• **What the task asks**:
Your task is to repeat the entries underneath exactly, minus the pictures.

— START OF Provided records —

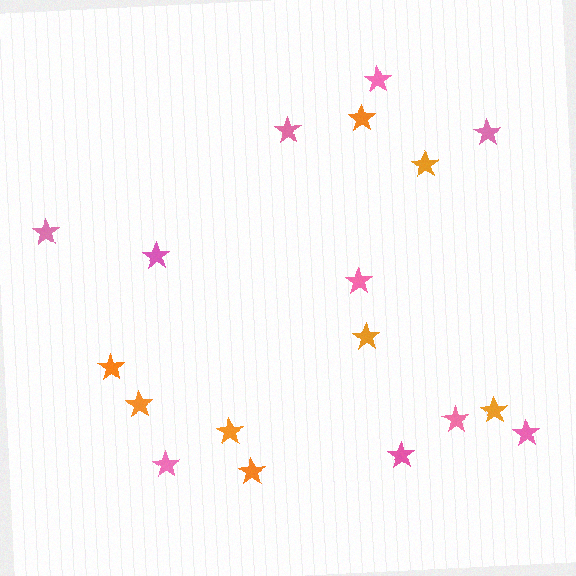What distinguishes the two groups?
There are 2 groups: one group of orange stars (8) and one group of pink stars (10).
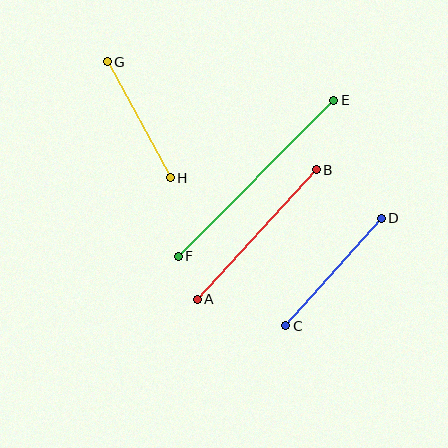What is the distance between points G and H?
The distance is approximately 132 pixels.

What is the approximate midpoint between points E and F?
The midpoint is at approximately (256, 178) pixels.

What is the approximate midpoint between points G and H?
The midpoint is at approximately (139, 120) pixels.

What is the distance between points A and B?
The distance is approximately 176 pixels.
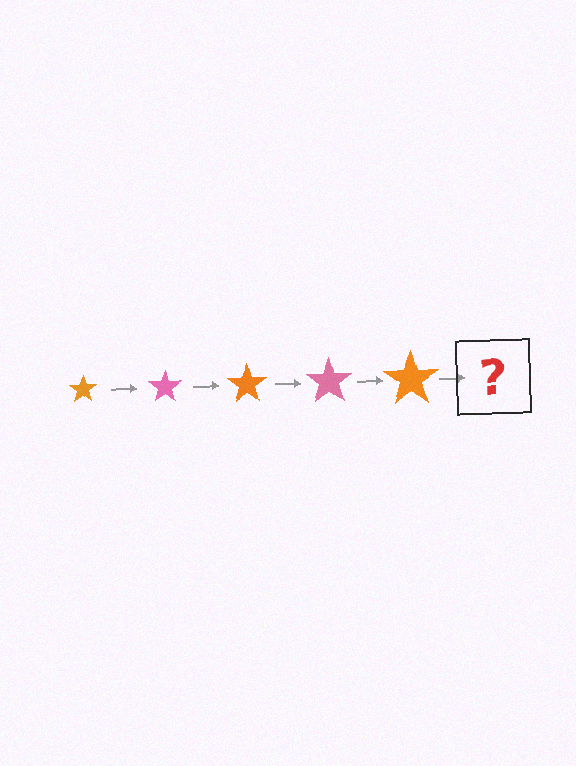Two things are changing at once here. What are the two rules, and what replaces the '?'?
The two rules are that the star grows larger each step and the color cycles through orange and pink. The '?' should be a pink star, larger than the previous one.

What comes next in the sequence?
The next element should be a pink star, larger than the previous one.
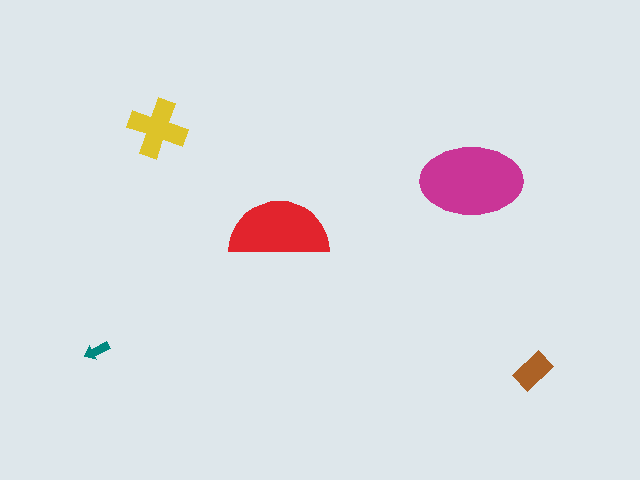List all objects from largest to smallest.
The magenta ellipse, the red semicircle, the yellow cross, the brown rectangle, the teal arrow.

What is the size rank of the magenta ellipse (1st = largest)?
1st.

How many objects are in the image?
There are 5 objects in the image.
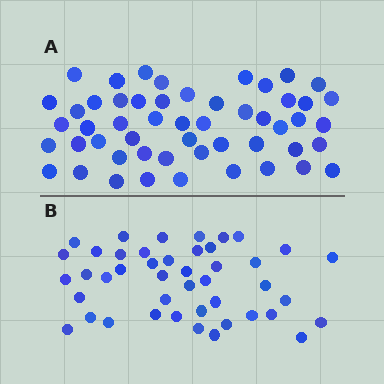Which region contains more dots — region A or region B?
Region A (the top region) has more dots.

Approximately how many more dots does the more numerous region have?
Region A has roughly 8 or so more dots than region B.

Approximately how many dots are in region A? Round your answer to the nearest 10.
About 50 dots. (The exact count is 52, which rounds to 50.)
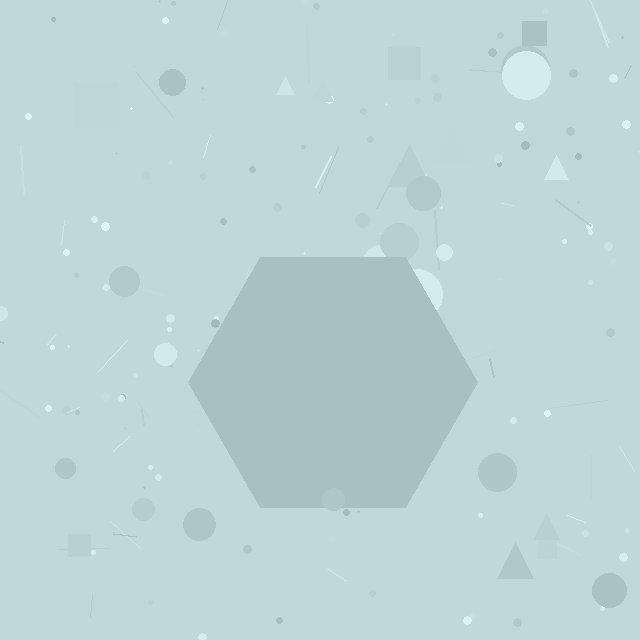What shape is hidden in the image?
A hexagon is hidden in the image.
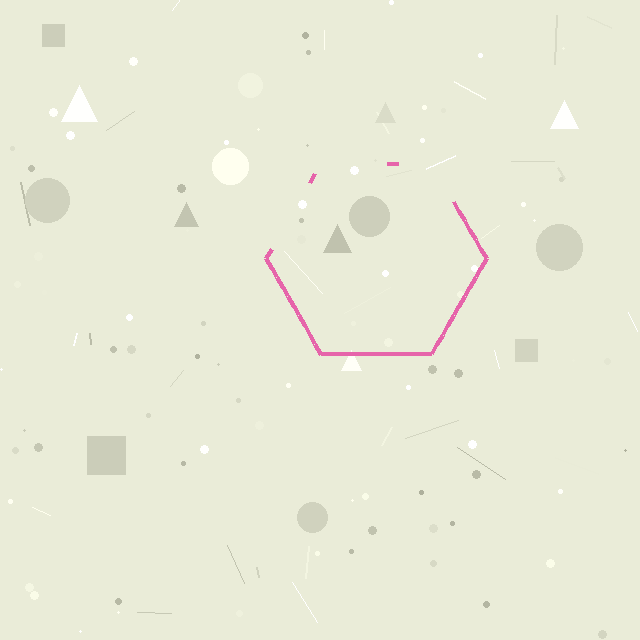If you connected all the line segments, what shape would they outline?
They would outline a hexagon.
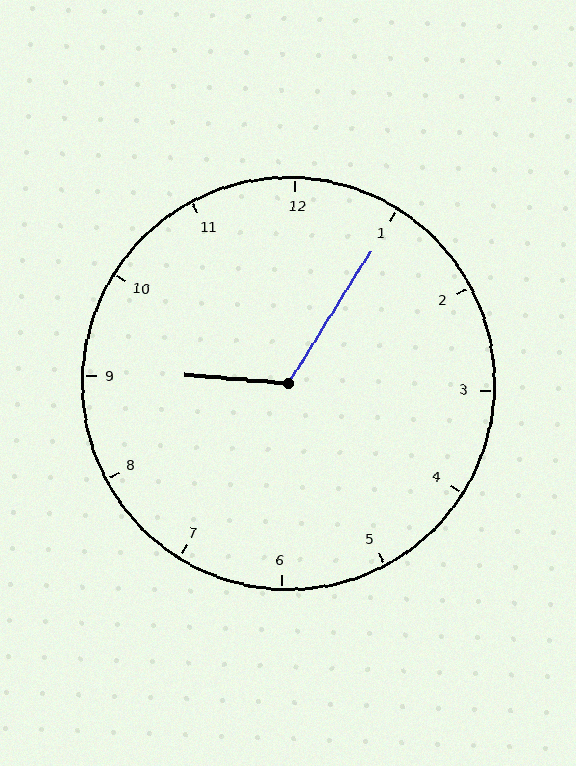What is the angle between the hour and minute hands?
Approximately 118 degrees.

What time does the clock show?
9:05.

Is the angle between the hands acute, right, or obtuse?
It is obtuse.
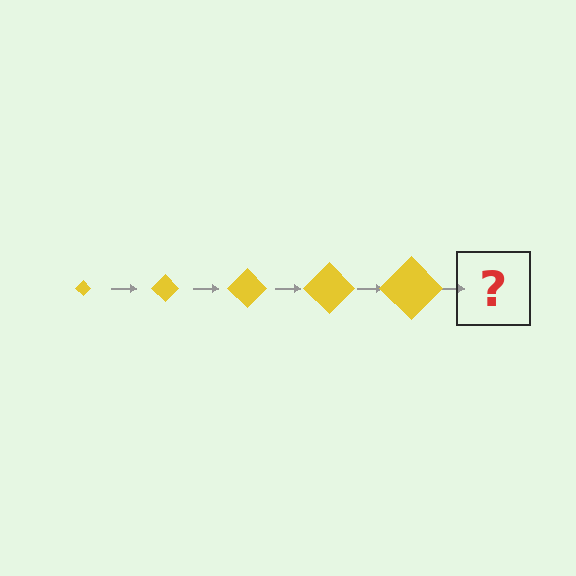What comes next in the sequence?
The next element should be a yellow diamond, larger than the previous one.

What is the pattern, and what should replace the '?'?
The pattern is that the diamond gets progressively larger each step. The '?' should be a yellow diamond, larger than the previous one.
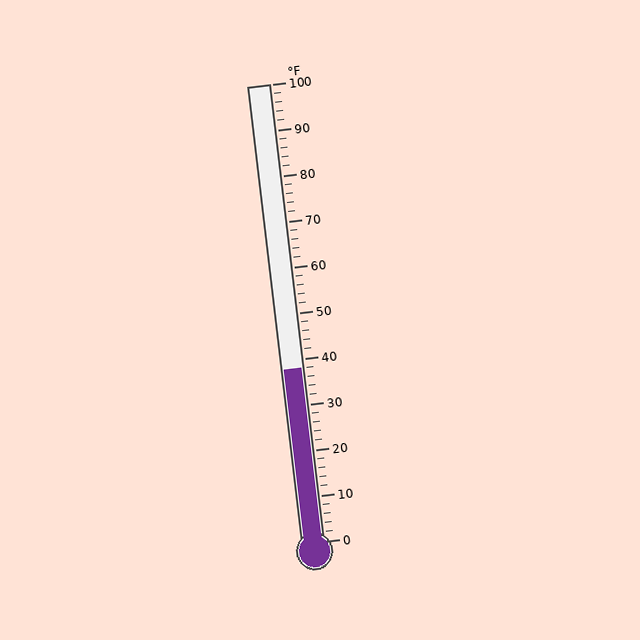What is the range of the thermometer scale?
The thermometer scale ranges from 0°F to 100°F.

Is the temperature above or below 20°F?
The temperature is above 20°F.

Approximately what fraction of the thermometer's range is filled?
The thermometer is filled to approximately 40% of its range.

— END OF Provided records —

• **Result for this task**:
What distinguishes the two groups?
There are 2 groups: one group of orange stars (8) and one group of pink stars (10).
What is the distance between points G and H?
The distance is approximately 132 pixels.

What is the approximate midpoint between points E and F?
The midpoint is at approximately (256, 178) pixels.

What is the approximate midpoint between points G and H?
The midpoint is at approximately (139, 120) pixels.

What is the distance between points A and B?
The distance is approximately 176 pixels.
Two things are changing at once here. What are the two rules, and what replaces the '?'?
The two rules are that the star grows larger each step and the color cycles through orange and pink. The '?' should be a pink star, larger than the previous one.

What comes next in the sequence?
The next element should be a pink star, larger than the previous one.
List all objects from largest to smallest.
The magenta ellipse, the red semicircle, the yellow cross, the brown rectangle, the teal arrow.

What is the size rank of the magenta ellipse (1st = largest)?
1st.

How many objects are in the image?
There are 5 objects in the image.
Which region contains more dots — region A or region B?
Region A (the top region) has more dots.

Approximately how many more dots does the more numerous region have?
Region A has roughly 8 or so more dots than region B.

Approximately how many dots are in region A? Round your answer to the nearest 10.
About 50 dots. (The exact count is 52, which rounds to 50.)
What shape is hidden in the image?
A hexagon is hidden in the image.
If you connected all the line segments, what shape would they outline?
They would outline a hexagon.
What is the angle between the hour and minute hands?
Approximately 118 degrees.

What time does the clock show?
9:05.

Is the angle between the hands acute, right, or obtuse?
It is obtuse.
What comes next in the sequence?
The next element should be a yellow diamond, larger than the previous one.

What is the pattern, and what should replace the '?'?
The pattern is that the diamond gets progressively larger each step. The '?' should be a yellow diamond, larger than the previous one.
What is the range of the thermometer scale?
The thermometer scale ranges from 0°F to 100°F.

Is the temperature above or below 20°F?
The temperature is above 20°F.

Approximately what fraction of the thermometer's range is filled?
The thermometer is filled to approximately 40% of its range.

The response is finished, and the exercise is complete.